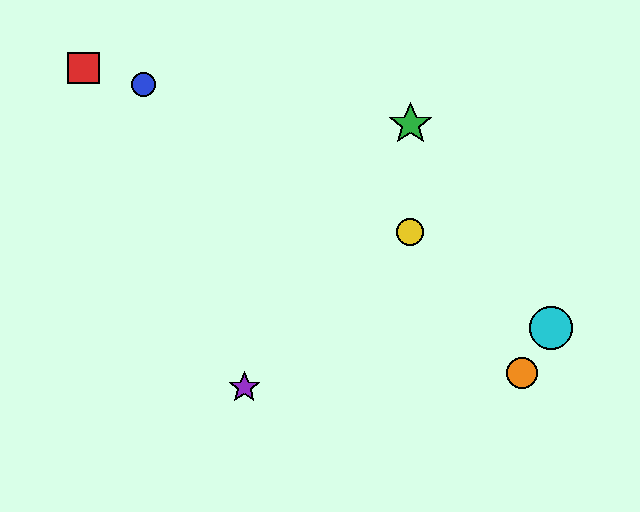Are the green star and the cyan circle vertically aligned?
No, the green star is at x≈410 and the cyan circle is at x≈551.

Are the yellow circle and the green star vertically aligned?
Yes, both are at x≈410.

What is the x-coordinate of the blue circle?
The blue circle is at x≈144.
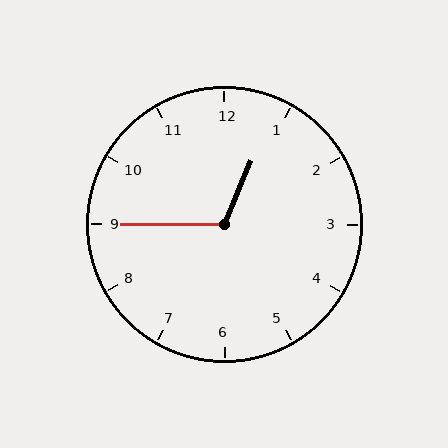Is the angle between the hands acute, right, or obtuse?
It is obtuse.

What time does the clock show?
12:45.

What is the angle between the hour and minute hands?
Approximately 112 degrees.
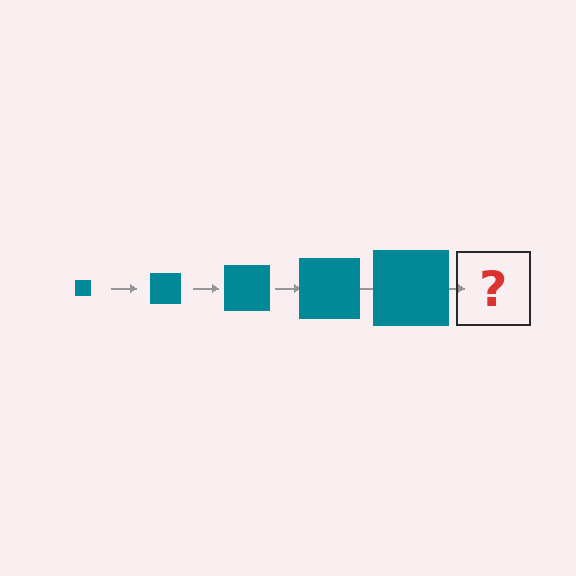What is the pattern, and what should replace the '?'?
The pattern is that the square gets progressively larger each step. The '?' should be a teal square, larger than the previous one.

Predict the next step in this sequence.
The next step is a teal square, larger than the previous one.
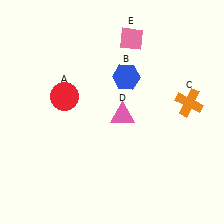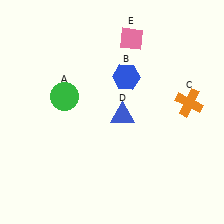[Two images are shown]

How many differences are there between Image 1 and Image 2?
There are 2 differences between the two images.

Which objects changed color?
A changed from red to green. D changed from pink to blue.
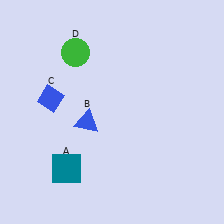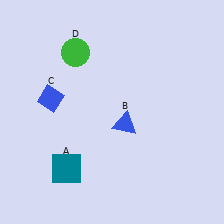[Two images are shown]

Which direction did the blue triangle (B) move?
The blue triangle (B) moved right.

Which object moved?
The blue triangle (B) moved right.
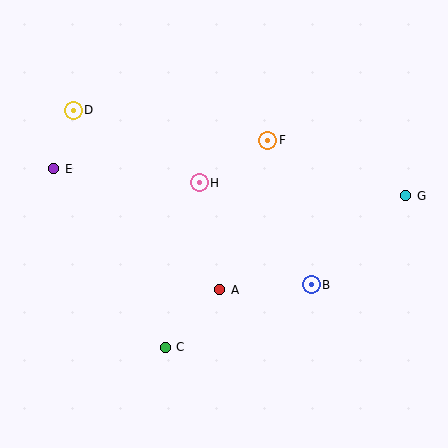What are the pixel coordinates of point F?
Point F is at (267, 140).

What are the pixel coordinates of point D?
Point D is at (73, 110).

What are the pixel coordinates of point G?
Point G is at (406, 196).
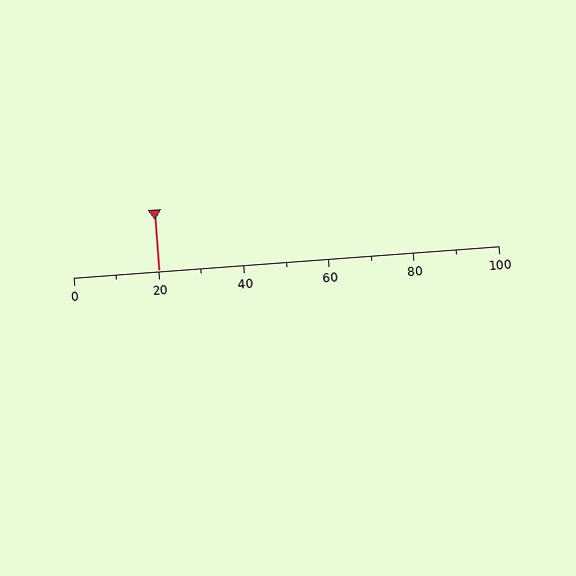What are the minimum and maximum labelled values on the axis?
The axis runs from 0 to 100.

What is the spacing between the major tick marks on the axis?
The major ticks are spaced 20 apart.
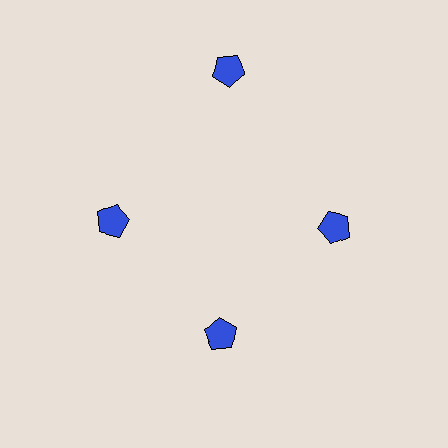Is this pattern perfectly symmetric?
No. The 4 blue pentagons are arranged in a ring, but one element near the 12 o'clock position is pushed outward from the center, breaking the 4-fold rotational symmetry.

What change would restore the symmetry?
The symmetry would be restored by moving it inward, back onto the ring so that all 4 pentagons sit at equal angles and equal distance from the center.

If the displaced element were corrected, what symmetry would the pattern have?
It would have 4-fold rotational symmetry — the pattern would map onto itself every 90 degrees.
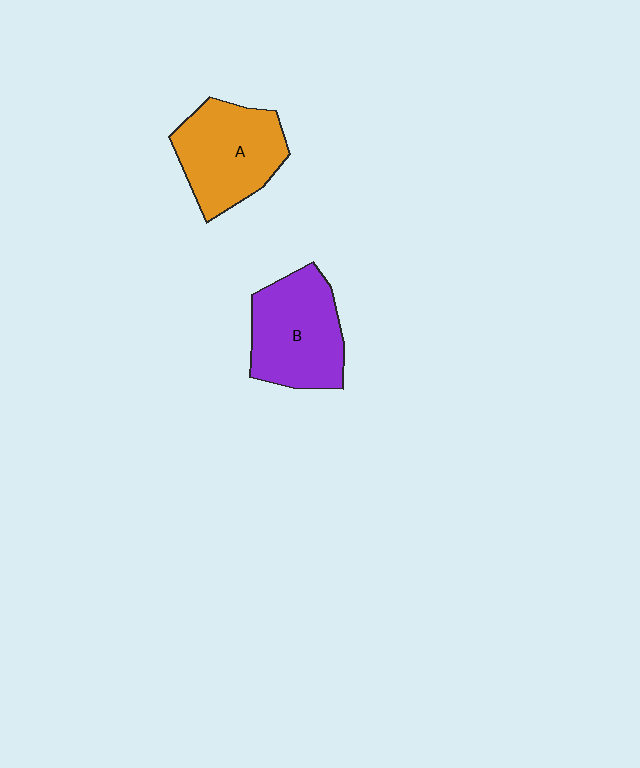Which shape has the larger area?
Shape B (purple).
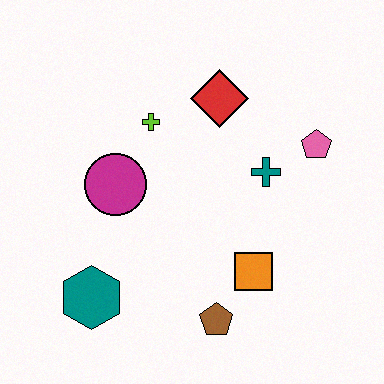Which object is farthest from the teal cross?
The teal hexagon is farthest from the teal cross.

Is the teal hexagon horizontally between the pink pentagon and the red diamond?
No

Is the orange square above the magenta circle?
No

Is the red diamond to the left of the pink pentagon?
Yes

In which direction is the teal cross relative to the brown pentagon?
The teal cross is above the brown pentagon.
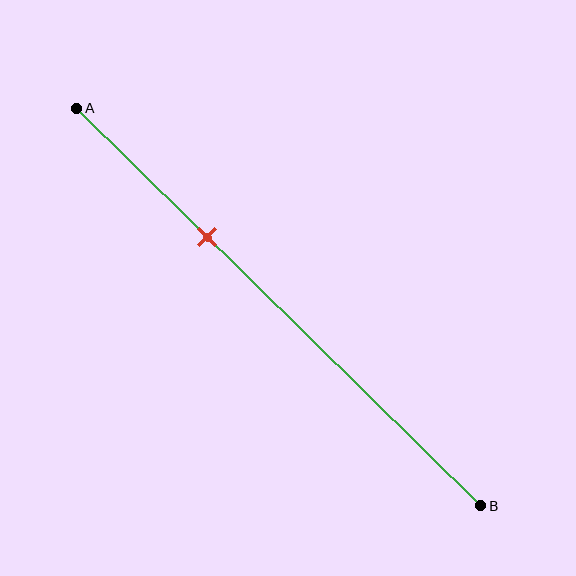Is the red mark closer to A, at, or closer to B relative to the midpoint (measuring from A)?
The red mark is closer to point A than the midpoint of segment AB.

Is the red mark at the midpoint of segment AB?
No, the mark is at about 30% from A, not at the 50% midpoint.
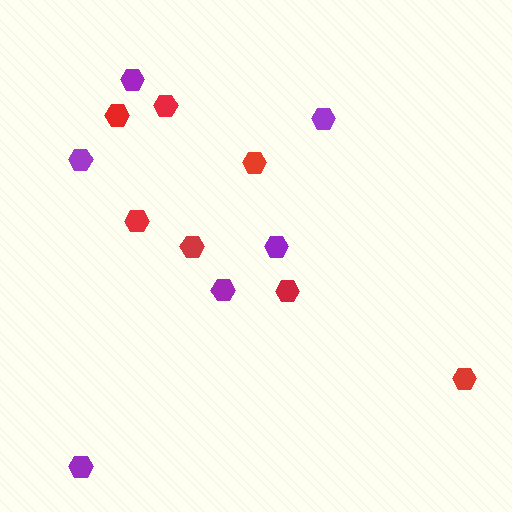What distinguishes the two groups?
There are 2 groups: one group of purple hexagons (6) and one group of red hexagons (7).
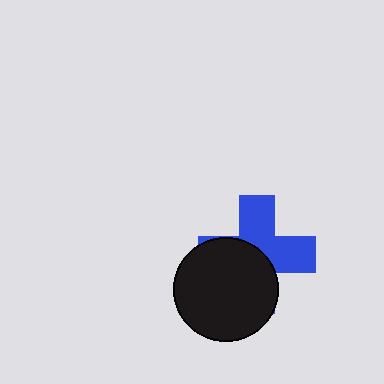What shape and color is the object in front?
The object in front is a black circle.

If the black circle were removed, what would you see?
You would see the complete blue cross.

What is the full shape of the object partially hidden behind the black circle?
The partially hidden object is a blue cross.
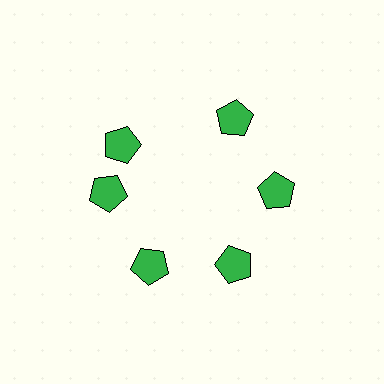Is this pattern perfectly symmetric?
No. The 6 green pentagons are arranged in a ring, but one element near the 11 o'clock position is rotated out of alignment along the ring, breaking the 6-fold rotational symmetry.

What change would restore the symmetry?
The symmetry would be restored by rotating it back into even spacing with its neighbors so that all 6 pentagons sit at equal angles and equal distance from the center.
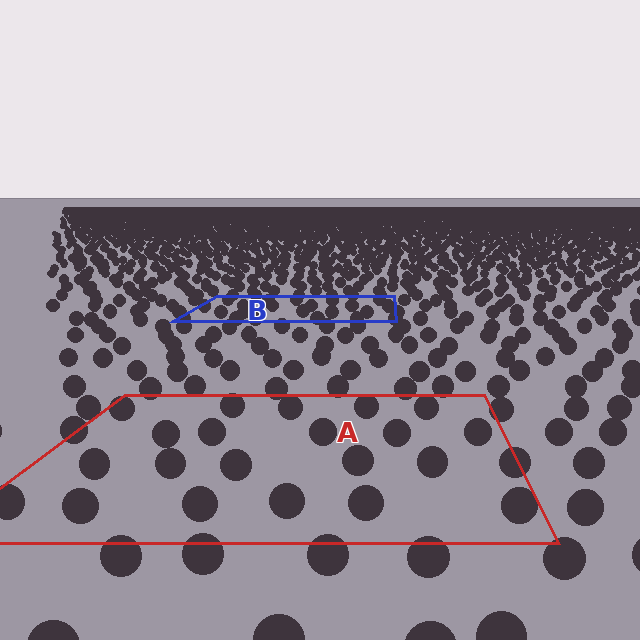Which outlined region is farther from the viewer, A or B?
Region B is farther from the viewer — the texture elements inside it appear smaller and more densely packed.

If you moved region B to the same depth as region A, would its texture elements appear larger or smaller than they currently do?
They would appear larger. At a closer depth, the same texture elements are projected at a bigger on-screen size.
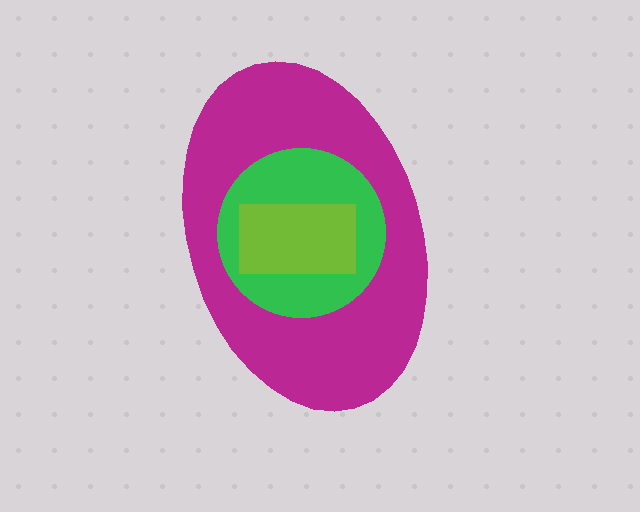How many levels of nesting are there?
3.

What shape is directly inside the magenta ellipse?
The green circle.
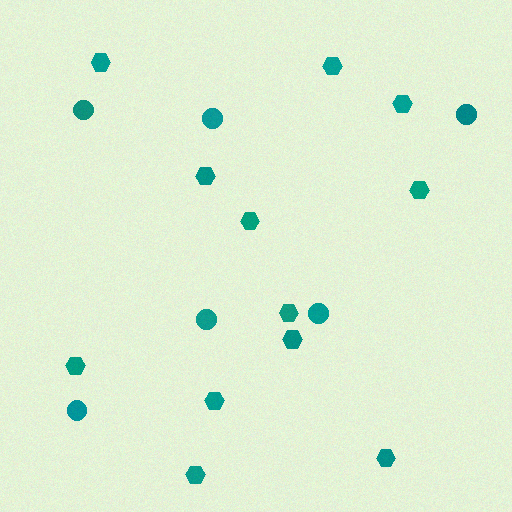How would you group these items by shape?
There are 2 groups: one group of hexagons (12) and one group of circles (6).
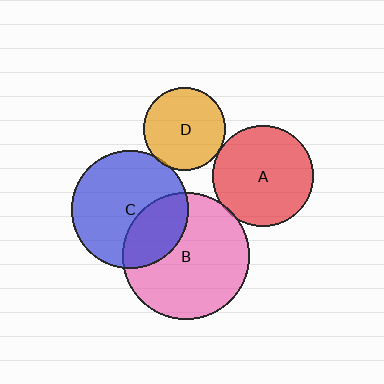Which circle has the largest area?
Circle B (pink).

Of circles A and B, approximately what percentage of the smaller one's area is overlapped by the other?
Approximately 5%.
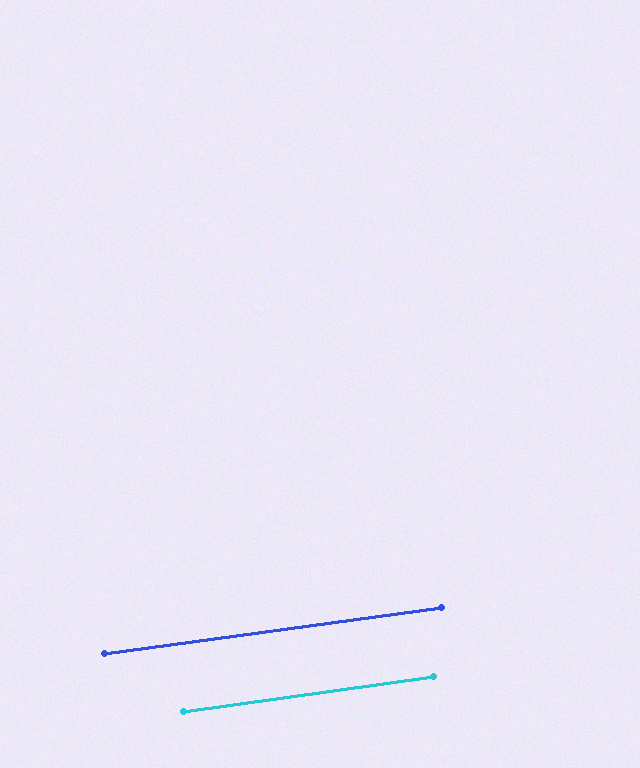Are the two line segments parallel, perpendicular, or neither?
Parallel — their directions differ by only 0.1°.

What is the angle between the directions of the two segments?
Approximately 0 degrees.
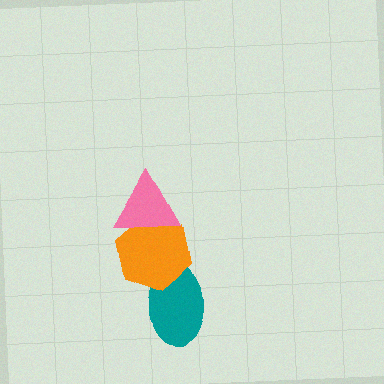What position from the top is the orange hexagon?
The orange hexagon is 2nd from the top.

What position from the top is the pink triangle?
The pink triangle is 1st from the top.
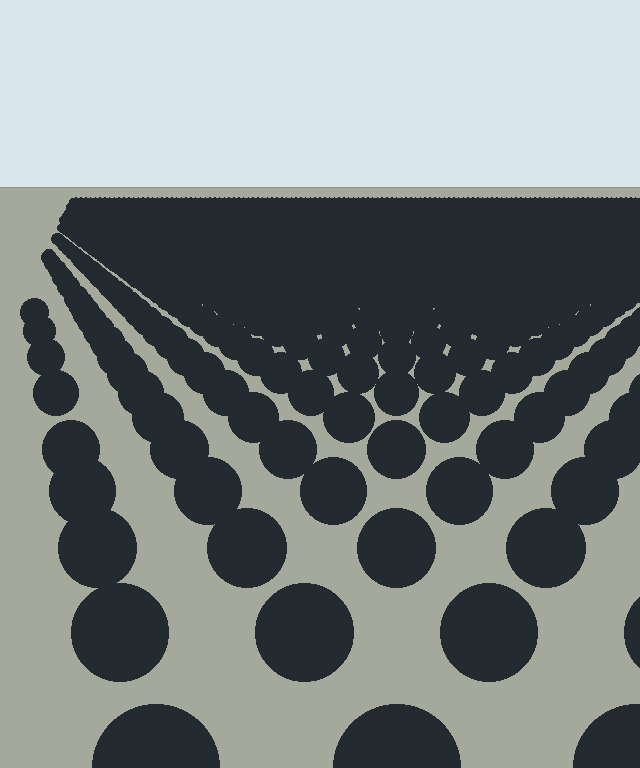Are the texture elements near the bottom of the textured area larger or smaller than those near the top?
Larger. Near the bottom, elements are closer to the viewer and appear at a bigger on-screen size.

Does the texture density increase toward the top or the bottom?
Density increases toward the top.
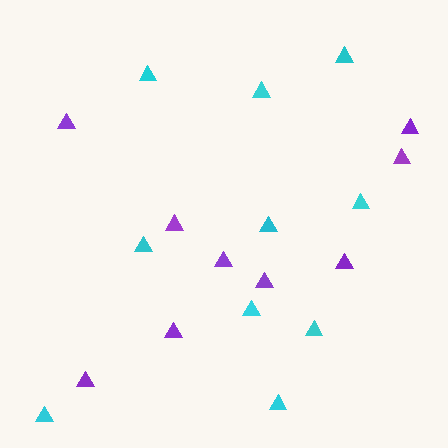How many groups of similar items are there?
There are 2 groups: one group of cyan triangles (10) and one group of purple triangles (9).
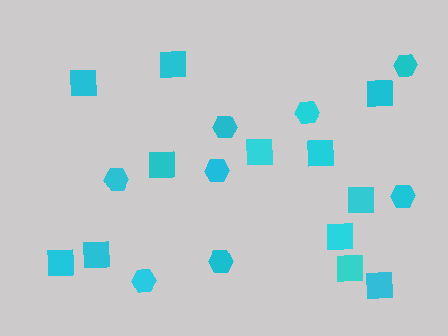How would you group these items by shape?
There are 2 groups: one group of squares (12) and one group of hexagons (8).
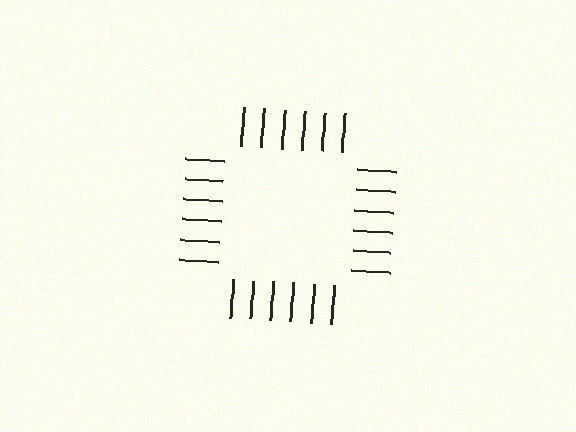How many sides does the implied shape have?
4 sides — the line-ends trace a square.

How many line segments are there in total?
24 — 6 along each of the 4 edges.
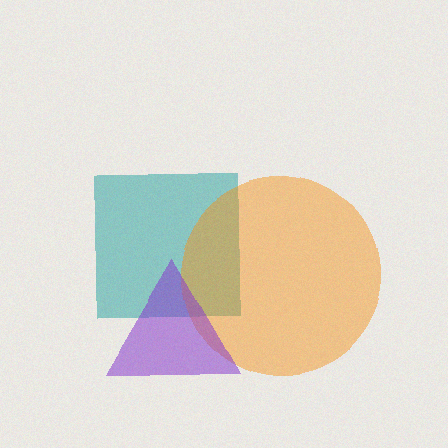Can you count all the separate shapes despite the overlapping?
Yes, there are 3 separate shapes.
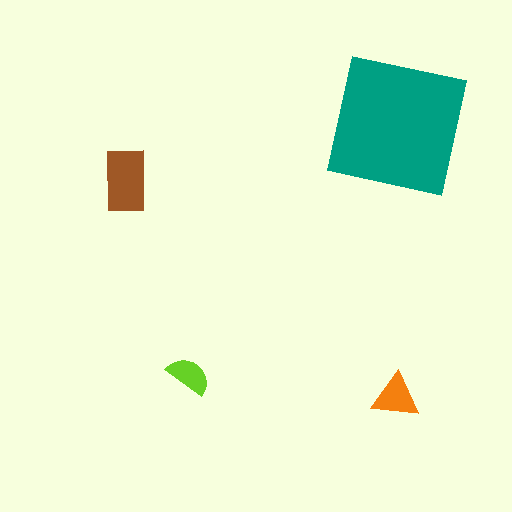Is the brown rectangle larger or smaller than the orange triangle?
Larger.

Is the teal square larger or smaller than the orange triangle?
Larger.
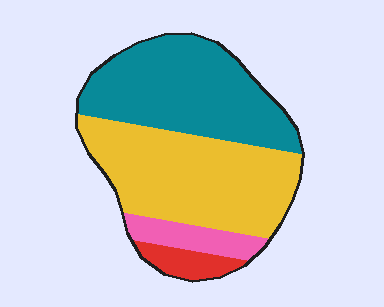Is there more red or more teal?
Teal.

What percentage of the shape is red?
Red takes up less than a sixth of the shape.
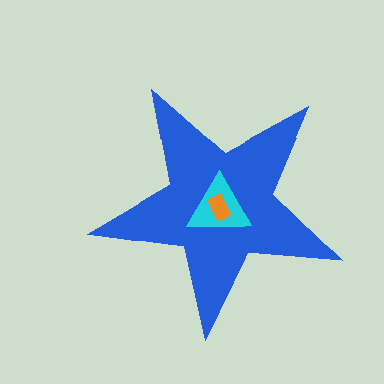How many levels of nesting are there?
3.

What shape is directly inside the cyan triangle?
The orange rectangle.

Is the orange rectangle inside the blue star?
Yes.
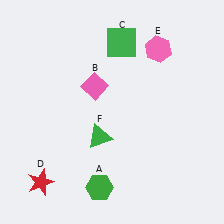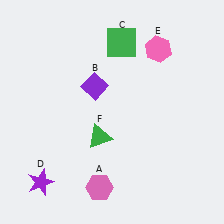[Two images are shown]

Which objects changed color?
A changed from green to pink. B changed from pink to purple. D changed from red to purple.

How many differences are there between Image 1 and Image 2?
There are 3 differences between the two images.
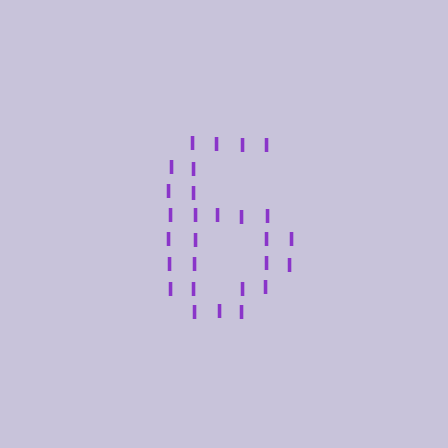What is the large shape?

----------------

Exactly as written, return every line of the listing, but not the pictures.

Are the green star and the cyan circle vertically aligned?
No, the green star is at x≈410 and the cyan circle is at x≈551.

Are the yellow circle and the green star vertically aligned?
Yes, both are at x≈410.

What is the x-coordinate of the blue circle?
The blue circle is at x≈144.
Is the angle between the hands acute, right, or obtuse?
It is obtuse.

What time does the clock show?
12:45.

What is the angle between the hour and minute hands?
Approximately 112 degrees.
What is the pattern, and what should replace the '?'?
The pattern is that the square gets progressively larger each step. The '?' should be a teal square, larger than the previous one.

Predict the next step in this sequence.
The next step is a teal square, larger than the previous one.
[Two images are shown]

How many differences are there between Image 1 and Image 2?
There are 2 differences between the two images.

Which objects changed color?
A changed from red to green. D changed from pink to blue.
[Two images are shown]

Which direction did the blue triangle (B) move?
The blue triangle (B) moved right.

Which object moved?
The blue triangle (B) moved right.
What are the pixel coordinates of point F?
Point F is at (267, 140).

What are the pixel coordinates of point D?
Point D is at (73, 110).

What are the pixel coordinates of point G?
Point G is at (406, 196).
What are the minimum and maximum labelled values on the axis?
The axis runs from 0 to 100.

What is the spacing between the major tick marks on the axis?
The major ticks are spaced 20 apart.
Is this pattern perfectly symmetric?
No. The 4 blue pentagons are arranged in a ring, but one element near the 12 o'clock position is pushed outward from the center, breaking the 4-fold rotational symmetry.

What change would restore the symmetry?
The symmetry would be restored by moving it inward, back onto the ring so that all 4 pentagons sit at equal angles and equal distance from the center.

If the displaced element were corrected, what symmetry would the pattern have?
It would have 4-fold rotational symmetry — the pattern would map onto itself every 90 degrees.
Which shape has the larger area?
Shape B (purple).
Which object is farthest from the teal cross?
The teal hexagon is farthest from the teal cross.

Is the teal hexagon horizontally between the pink pentagon and the red diamond?
No

Is the orange square above the magenta circle?
No

Is the red diamond to the left of the pink pentagon?
Yes

In which direction is the teal cross relative to the brown pentagon?
The teal cross is above the brown pentagon.
Is the red mark closer to A, at, or closer to B relative to the midpoint (measuring from A)?
The red mark is closer to point A than the midpoint of segment AB.

Is the red mark at the midpoint of segment AB?
No, the mark is at about 30% from A, not at the 50% midpoint.
What distinguishes the two groups?
There are 2 groups: one group of purple hexagons (6) and one group of red hexagons (7).
What shape and color is the object in front?
The object in front is a black circle.

If the black circle were removed, what would you see?
You would see the complete blue cross.

What is the full shape of the object partially hidden behind the black circle?
The partially hidden object is a blue cross.
Is this pattern perfectly symmetric?
No. The 6 green pentagons are arranged in a ring, but one element near the 11 o'clock position is rotated out of alignment along the ring, breaking the 6-fold rotational symmetry.

What change would restore the symmetry?
The symmetry would be restored by rotating it back into even spacing with its neighbors so that all 6 pentagons sit at equal angles and equal distance from the center.
Which outlined region is farther from the viewer, A or B?
Region B is farther from the viewer — the texture elements inside it appear smaller and more densely packed.

If you moved region B to the same depth as region A, would its texture elements appear larger or smaller than they currently do?
They would appear larger. At a closer depth, the same texture elements are projected at a bigger on-screen size.
How many levels of nesting are there?
3.

What shape is directly inside the magenta ellipse?
The green circle.
How would you group these items by shape?
There are 2 groups: one group of hexagons (12) and one group of circles (6).
Which circle has the largest area?
Circle B (pink).

Of circles A and B, approximately what percentage of the smaller one's area is overlapped by the other?
Approximately 5%.
Are the two line segments parallel, perpendicular, or neither?
Parallel — their directions differ by only 0.1°.

What is the angle between the directions of the two segments?
Approximately 0 degrees.
What position from the top is the orange hexagon?
The orange hexagon is 2nd from the top.

What position from the top is the pink triangle?
The pink triangle is 1st from the top.
Are the texture elements near the bottom of the textured area larger or smaller than those near the top?
Larger. Near the bottom, elements are closer to the viewer and appear at a bigger on-screen size.

Does the texture density increase toward the top or the bottom?
Density increases toward the top.
How many groups of similar items are there?
There are 2 groups: one group of cyan triangles (10) and one group of purple triangles (9).
How would you group these items by shape?
There are 2 groups: one group of squares (12) and one group of hexagons (8).
How many sides does the implied shape have?
4 sides — the line-ends trace a square.

How many line segments are there in total?
24 — 6 along each of the 4 edges.
Can you count all the separate shapes despite the overlapping?
Yes, there are 3 separate shapes.
Is the brown rectangle larger or smaller than the orange triangle?
Larger.

Is the teal square larger or smaller than the orange triangle?
Larger.
Is there more red or more teal?
Teal.

What percentage of the shape is red?
Red takes up less than a sixth of the shape.
How many levels of nesting are there?
3.

What shape is directly inside the cyan triangle?
The orange rectangle.

Is the orange rectangle inside the blue star?
Yes.
[Two images are shown]

Which objects changed color?
A changed from green to pink. B changed from pink to purple. D changed from red to purple.

How many differences are there between Image 1 and Image 2?
There are 3 differences between the two images.
What is the large shape?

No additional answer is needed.